START RECORDS PROVIDED
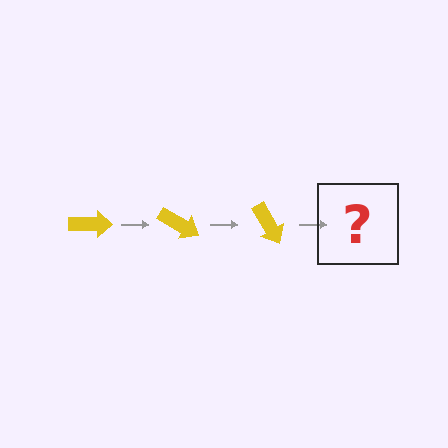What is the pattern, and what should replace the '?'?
The pattern is that the arrow rotates 30 degrees clockwise each step. The '?' should be a yellow arrow rotated 90 degrees clockwise.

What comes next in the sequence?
The next element should be a yellow arrow rotated 90 degrees clockwise.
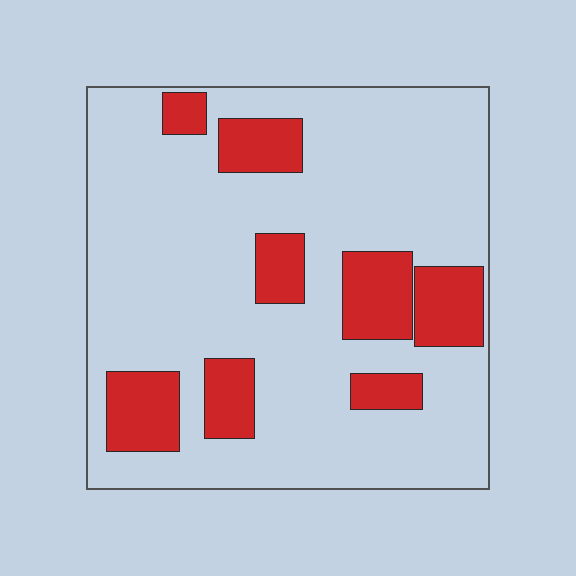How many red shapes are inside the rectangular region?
8.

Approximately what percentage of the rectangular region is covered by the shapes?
Approximately 20%.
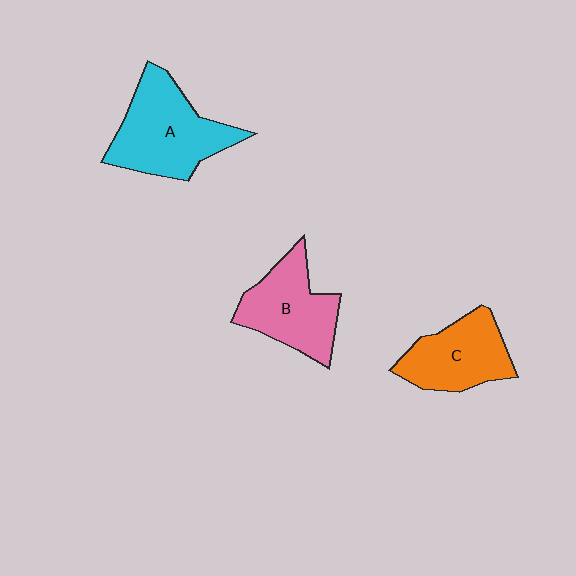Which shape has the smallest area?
Shape C (orange).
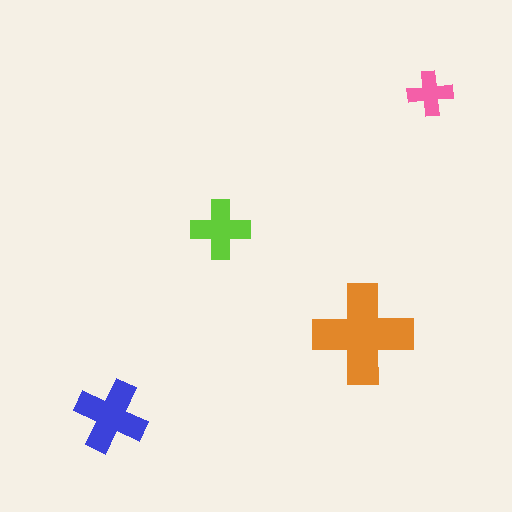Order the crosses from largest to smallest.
the orange one, the blue one, the lime one, the pink one.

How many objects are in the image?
There are 4 objects in the image.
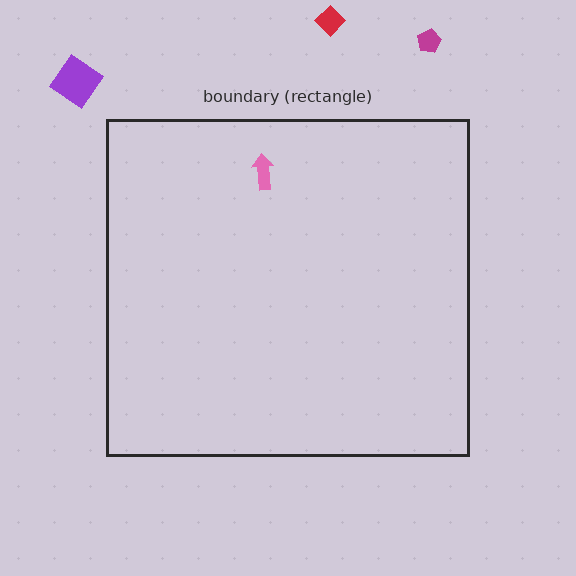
END RECORDS PROVIDED
▶ DIRECTION: Every entry above is to be set down exactly; the pictures are to be left out.

▶ FULL OUTPUT:
What is the pattern, and what should replace the '?'?
The pattern is that the arrow rotates 30 degrees clockwise each step. The '?' should be a yellow arrow rotated 90 degrees clockwise.

What comes next in the sequence?
The next element should be a yellow arrow rotated 90 degrees clockwise.
How many red shapes are inside the rectangular region?
8.

Approximately what percentage of the rectangular region is covered by the shapes?
Approximately 20%.
Which shape has the smallest area?
Shape C (orange).
Order the crosses from largest to smallest.
the orange one, the blue one, the lime one, the pink one.

How many objects are in the image?
There are 4 objects in the image.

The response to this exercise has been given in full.